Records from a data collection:
□ □ □
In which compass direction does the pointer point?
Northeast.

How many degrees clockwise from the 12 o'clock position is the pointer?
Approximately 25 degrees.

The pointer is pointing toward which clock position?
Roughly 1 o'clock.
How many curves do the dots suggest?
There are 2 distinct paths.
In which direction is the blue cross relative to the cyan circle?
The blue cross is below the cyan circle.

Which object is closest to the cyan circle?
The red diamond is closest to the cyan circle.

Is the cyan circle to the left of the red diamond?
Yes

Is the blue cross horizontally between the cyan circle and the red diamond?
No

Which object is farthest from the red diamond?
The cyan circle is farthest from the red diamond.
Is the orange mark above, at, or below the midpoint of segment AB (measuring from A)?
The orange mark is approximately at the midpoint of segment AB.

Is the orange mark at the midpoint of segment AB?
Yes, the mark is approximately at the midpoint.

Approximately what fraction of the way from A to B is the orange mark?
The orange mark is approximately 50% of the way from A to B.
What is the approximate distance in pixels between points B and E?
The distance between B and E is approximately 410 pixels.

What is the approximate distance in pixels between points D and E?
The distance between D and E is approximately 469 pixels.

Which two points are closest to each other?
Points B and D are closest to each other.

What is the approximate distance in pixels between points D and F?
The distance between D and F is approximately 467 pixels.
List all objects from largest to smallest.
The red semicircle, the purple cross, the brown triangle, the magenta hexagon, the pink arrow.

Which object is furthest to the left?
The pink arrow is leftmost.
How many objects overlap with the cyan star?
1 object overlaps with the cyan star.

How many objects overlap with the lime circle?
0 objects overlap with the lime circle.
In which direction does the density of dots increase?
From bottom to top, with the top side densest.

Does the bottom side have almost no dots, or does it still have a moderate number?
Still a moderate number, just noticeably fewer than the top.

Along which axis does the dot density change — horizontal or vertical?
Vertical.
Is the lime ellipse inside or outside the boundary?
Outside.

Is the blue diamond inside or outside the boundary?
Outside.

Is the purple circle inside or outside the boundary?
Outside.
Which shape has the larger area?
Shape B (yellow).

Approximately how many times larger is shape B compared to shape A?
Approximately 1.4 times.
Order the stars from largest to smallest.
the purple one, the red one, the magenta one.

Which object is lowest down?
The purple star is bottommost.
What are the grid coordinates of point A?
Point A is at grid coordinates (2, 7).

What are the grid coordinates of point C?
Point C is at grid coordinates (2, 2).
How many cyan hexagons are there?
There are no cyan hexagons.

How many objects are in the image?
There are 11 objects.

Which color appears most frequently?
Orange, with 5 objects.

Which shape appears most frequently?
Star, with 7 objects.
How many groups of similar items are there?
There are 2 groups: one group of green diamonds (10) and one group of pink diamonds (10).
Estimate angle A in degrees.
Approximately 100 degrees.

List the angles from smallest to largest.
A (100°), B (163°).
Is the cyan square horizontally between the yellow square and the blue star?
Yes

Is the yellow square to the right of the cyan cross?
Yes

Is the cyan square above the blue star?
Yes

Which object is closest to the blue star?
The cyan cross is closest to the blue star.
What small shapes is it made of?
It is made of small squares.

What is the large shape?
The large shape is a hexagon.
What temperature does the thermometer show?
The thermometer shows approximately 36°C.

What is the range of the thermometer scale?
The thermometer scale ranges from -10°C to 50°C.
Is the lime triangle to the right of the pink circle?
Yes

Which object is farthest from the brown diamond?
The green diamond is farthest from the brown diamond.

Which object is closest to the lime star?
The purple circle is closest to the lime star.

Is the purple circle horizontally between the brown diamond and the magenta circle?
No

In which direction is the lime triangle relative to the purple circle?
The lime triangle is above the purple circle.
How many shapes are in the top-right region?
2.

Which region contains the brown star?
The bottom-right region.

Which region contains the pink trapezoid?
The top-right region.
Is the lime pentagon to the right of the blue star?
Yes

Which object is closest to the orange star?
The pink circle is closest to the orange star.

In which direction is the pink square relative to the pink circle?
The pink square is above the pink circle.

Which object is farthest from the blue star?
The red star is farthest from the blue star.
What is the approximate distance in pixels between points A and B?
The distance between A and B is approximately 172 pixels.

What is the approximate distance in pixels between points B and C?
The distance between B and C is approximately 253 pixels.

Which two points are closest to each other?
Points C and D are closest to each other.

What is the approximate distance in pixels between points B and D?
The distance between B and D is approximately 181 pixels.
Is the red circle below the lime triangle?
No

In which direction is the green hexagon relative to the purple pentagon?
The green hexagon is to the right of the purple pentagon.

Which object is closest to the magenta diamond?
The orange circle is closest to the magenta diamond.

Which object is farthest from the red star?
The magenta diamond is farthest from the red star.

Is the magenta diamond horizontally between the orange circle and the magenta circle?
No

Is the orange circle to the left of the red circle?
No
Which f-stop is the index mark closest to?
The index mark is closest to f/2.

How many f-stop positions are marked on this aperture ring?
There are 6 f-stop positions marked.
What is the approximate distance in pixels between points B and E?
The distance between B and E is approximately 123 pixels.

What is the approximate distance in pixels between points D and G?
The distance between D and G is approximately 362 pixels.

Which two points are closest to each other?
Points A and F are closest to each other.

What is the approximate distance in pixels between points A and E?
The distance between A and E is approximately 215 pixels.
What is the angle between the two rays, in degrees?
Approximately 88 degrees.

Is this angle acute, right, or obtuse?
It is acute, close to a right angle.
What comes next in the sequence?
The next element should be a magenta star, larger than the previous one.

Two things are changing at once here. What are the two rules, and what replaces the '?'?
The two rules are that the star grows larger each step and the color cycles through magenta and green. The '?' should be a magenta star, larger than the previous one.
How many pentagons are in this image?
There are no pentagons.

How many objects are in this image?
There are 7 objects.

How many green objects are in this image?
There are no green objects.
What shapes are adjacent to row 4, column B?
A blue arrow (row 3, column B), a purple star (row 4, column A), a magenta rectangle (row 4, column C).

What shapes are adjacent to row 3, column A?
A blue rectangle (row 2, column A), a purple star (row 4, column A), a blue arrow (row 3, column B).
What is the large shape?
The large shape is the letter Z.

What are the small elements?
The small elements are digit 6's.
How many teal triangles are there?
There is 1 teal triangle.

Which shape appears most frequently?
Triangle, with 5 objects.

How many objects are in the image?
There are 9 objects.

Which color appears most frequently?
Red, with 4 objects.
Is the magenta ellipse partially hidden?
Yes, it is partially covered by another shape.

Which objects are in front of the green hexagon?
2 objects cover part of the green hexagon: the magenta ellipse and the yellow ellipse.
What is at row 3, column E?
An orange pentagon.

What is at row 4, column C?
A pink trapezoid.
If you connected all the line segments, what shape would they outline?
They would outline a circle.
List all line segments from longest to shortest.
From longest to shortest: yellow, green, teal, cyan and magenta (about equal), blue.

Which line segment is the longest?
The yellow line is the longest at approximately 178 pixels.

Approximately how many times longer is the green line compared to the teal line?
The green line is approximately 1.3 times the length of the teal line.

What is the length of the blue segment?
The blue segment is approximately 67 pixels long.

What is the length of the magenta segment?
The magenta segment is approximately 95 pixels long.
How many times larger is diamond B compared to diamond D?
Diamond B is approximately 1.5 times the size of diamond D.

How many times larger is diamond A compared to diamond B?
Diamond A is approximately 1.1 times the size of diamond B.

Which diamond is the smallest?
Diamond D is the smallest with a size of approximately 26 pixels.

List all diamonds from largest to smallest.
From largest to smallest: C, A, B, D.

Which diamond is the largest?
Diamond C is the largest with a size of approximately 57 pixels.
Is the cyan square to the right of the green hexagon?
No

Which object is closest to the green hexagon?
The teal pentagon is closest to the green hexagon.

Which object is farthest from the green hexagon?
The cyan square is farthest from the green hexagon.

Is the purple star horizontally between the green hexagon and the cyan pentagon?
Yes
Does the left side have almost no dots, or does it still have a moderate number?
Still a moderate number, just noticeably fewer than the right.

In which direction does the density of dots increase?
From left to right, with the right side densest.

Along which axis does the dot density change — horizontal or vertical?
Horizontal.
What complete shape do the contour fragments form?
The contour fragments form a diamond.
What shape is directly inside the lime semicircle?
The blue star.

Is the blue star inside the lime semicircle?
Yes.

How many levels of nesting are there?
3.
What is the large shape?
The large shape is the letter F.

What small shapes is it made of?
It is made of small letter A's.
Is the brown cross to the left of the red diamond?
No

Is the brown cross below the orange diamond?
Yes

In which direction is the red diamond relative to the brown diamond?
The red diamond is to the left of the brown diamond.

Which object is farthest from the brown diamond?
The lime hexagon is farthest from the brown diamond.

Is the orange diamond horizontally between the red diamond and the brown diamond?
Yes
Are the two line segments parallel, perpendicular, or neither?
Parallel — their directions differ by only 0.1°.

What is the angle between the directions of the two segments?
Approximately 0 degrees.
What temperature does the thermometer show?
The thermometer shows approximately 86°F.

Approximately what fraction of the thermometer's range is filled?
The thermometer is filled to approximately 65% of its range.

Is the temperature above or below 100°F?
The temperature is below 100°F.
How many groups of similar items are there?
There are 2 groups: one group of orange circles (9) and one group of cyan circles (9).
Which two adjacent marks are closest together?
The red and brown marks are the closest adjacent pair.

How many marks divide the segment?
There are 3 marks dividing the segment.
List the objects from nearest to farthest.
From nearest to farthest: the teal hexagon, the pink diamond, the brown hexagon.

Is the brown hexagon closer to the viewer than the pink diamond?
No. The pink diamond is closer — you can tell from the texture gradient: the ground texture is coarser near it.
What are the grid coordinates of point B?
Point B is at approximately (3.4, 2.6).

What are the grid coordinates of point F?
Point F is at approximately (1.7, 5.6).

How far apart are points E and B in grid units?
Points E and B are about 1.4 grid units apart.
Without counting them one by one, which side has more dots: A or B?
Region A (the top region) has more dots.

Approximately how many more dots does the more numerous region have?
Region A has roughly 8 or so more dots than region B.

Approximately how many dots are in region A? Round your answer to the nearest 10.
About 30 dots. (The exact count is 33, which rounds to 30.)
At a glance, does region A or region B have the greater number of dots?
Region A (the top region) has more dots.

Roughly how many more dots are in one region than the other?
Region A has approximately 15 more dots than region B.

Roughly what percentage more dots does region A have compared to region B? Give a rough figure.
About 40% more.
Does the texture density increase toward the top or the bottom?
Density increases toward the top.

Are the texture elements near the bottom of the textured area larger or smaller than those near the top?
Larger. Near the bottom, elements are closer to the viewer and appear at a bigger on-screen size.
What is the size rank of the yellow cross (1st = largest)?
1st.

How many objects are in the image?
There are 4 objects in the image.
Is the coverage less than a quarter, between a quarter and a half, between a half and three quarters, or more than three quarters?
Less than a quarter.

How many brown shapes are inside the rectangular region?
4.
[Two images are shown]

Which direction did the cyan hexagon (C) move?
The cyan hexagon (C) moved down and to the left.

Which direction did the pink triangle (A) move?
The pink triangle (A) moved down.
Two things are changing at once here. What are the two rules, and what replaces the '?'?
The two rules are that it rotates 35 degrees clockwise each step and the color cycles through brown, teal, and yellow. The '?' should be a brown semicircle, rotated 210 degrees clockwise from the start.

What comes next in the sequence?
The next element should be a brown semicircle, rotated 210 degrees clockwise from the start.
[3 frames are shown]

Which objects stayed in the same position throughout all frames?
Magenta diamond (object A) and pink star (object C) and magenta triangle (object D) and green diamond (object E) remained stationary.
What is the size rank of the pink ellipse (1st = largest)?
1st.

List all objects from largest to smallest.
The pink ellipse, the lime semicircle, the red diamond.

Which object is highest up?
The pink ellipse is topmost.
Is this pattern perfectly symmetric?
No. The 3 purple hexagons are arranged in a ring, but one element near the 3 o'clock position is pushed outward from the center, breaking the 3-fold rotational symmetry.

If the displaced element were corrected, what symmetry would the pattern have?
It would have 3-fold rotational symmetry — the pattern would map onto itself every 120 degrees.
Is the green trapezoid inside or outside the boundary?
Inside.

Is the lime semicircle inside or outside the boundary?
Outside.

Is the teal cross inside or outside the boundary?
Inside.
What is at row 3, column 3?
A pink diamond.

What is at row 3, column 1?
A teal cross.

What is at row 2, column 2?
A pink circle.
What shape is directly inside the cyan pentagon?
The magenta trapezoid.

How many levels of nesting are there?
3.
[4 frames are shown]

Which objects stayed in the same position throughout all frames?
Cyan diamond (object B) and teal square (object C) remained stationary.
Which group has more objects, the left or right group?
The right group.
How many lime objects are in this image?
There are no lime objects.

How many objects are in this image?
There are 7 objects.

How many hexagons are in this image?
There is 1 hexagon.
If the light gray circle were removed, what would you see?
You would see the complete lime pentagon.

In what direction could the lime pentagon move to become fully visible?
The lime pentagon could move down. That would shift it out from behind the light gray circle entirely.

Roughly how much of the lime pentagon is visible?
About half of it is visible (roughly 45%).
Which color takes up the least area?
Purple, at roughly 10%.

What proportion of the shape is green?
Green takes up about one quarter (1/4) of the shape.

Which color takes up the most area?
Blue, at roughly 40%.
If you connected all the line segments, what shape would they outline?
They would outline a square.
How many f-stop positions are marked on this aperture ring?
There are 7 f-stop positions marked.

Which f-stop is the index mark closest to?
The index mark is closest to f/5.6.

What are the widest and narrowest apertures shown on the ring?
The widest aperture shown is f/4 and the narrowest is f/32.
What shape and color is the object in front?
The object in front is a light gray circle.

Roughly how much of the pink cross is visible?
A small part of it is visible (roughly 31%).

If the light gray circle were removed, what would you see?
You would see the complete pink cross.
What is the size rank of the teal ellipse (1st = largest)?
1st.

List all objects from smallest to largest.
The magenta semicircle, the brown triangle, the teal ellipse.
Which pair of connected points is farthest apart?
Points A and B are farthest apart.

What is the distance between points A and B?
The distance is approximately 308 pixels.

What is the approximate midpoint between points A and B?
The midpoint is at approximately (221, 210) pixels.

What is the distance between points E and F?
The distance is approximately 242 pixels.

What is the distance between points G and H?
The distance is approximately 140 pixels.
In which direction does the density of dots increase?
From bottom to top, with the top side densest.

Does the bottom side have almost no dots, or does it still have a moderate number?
□ □ □
# The problem
Look back at the entries above and repeat, unchanged, every line from the line holding "Which direction did the pink" through the line holding "[3 frames are shown]".

# Answer for this exercise
Which direction did the pink triangle (A) move?
The pink triangle (A) moved down.
Two things are changing at once here. What are the two rules, and what replaces the '?'?
The two rules are that it rotates 35 degrees clockwise each step and the color cycles through brown, teal, and yellow. The '?' should be a brown semicircle, rotated 210 degrees clockwise from the start.

What comes next in the sequence?
The next element should be a brown semicircle, rotated 210 degrees clockwise from the start.
[3 frames are shown]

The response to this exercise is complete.